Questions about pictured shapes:
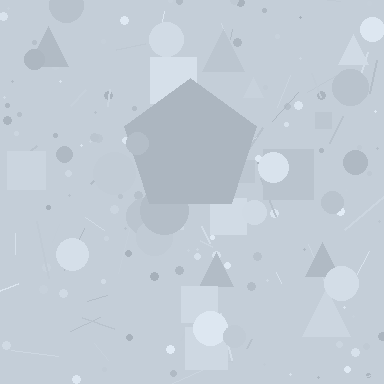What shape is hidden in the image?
A pentagon is hidden in the image.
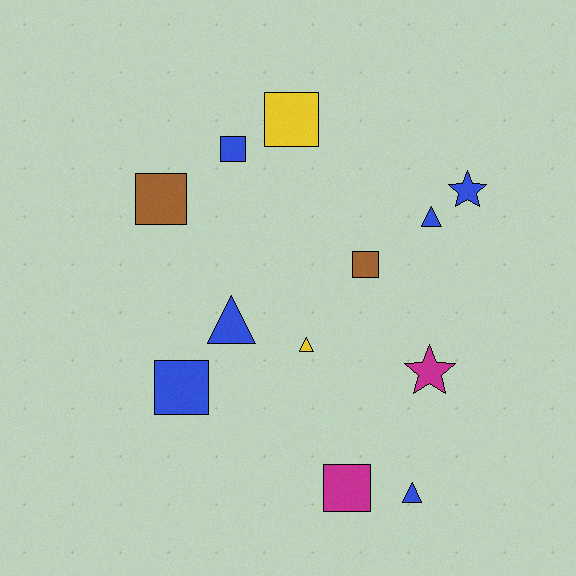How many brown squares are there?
There are 2 brown squares.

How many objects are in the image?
There are 12 objects.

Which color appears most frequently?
Blue, with 6 objects.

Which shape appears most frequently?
Square, with 6 objects.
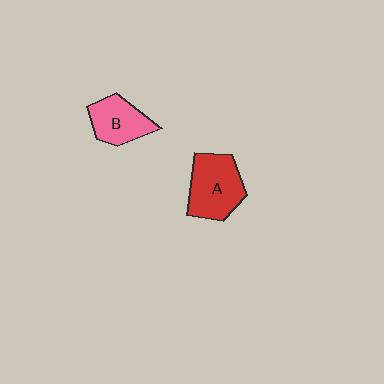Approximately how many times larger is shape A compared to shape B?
Approximately 1.3 times.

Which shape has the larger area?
Shape A (red).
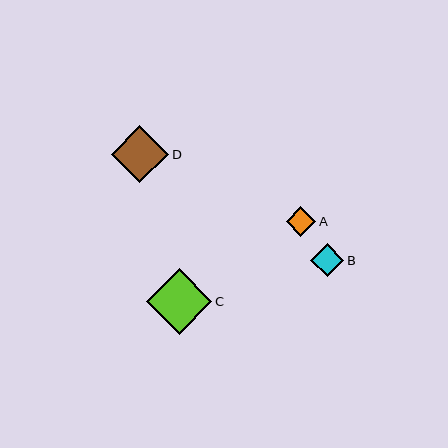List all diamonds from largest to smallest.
From largest to smallest: C, D, B, A.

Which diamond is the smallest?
Diamond A is the smallest with a size of approximately 30 pixels.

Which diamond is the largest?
Diamond C is the largest with a size of approximately 65 pixels.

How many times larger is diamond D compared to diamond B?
Diamond D is approximately 1.7 times the size of diamond B.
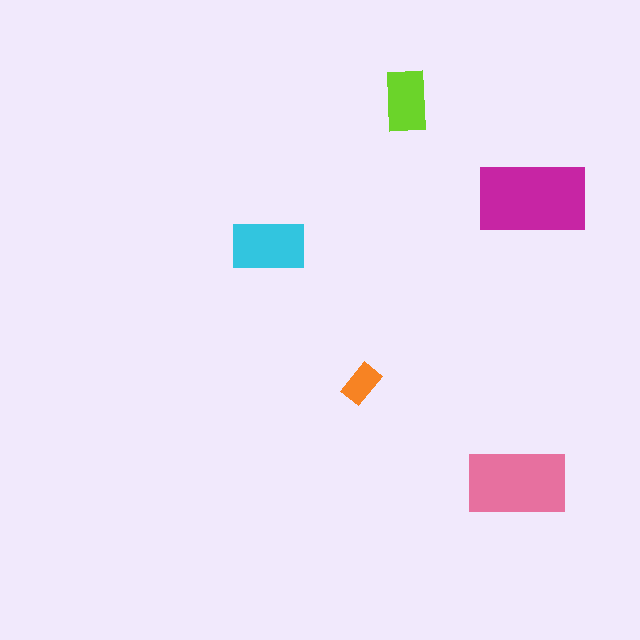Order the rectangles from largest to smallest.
the magenta one, the pink one, the cyan one, the lime one, the orange one.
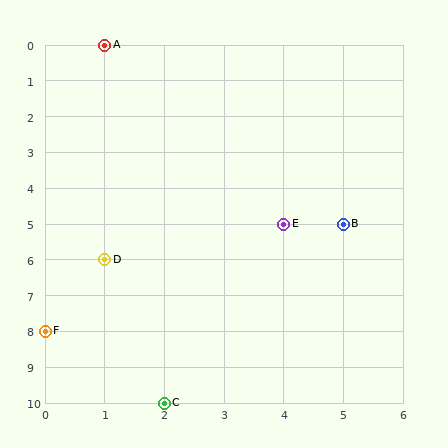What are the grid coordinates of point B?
Point B is at grid coordinates (5, 5).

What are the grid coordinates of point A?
Point A is at grid coordinates (1, 0).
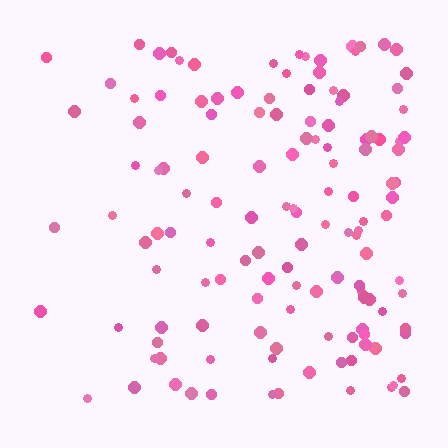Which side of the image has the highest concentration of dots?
The right.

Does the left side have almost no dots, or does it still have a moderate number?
Still a moderate number, just noticeably fewer than the right.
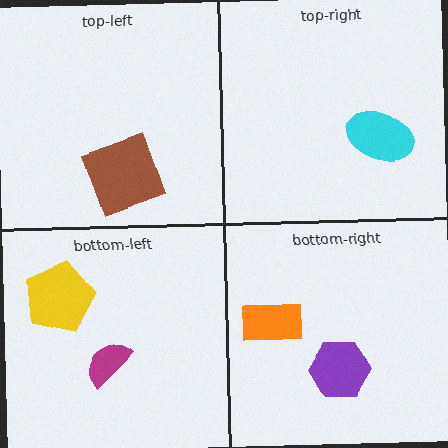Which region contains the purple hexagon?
The bottom-right region.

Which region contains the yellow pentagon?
The bottom-left region.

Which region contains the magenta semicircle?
The bottom-left region.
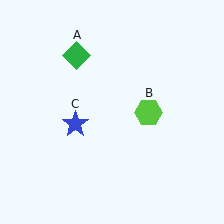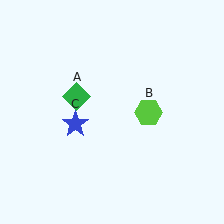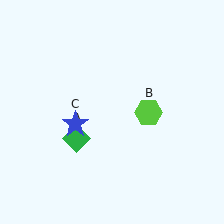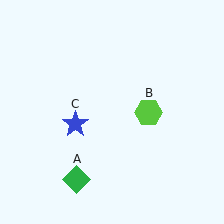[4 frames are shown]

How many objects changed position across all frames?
1 object changed position: green diamond (object A).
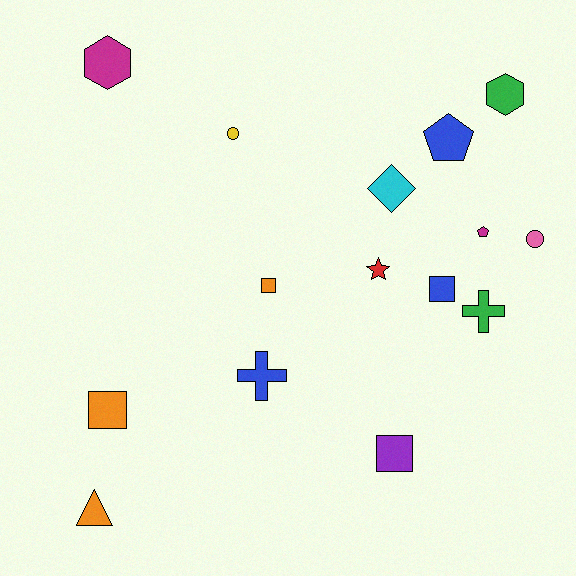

-- Exercise directions --
Copy out each line exactly, without the pictures.

-- Worked solution --
What shape is hidden in the image?
A pentagon is hidden in the image.
How many brown squares are there?
There are 2 brown squares.

How many objects are in the image?
There are 12 objects.

Which color appears most frequently?
Blue, with 6 objects.

Which shape appears most frequently?
Square, with 6 objects.
Approximately how many times larger is shape A compared to shape B?
Approximately 1.3 times.

Which shape has the larger area?
Shape A (red).
List all diamonds from largest to smallest.
From largest to smallest: C, D, B, A.

Which diamond is the smallest?
Diamond A is the smallest with a size of approximately 30 pixels.

Which diamond is the largest?
Diamond C is the largest with a size of approximately 65 pixels.

How many times larger is diamond D compared to diamond B?
Diamond D is approximately 1.7 times the size of diamond B.
Order the rectangles from largest to smallest.
the magenta one, the pink one, the cyan one, the lime one, the orange one.
What are the grid coordinates of point B?
Point B is at grid coordinates (5, 5).

What are the grid coordinates of point A?
Point A is at grid coordinates (1, 0).
Which side of the image has the highest concentration of dots?
The right.

Does the left side have almost no dots, or does it still have a moderate number?
Still a moderate number, just noticeably fewer than the right.
Which region contains the purple hexagon?
The bottom-right region.

Which region contains the yellow pentagon?
The bottom-left region.

Which region contains the magenta semicircle?
The bottom-left region.
[4 frames are shown]

How many objects changed position across all frames?
1 object changed position: green diamond (object A).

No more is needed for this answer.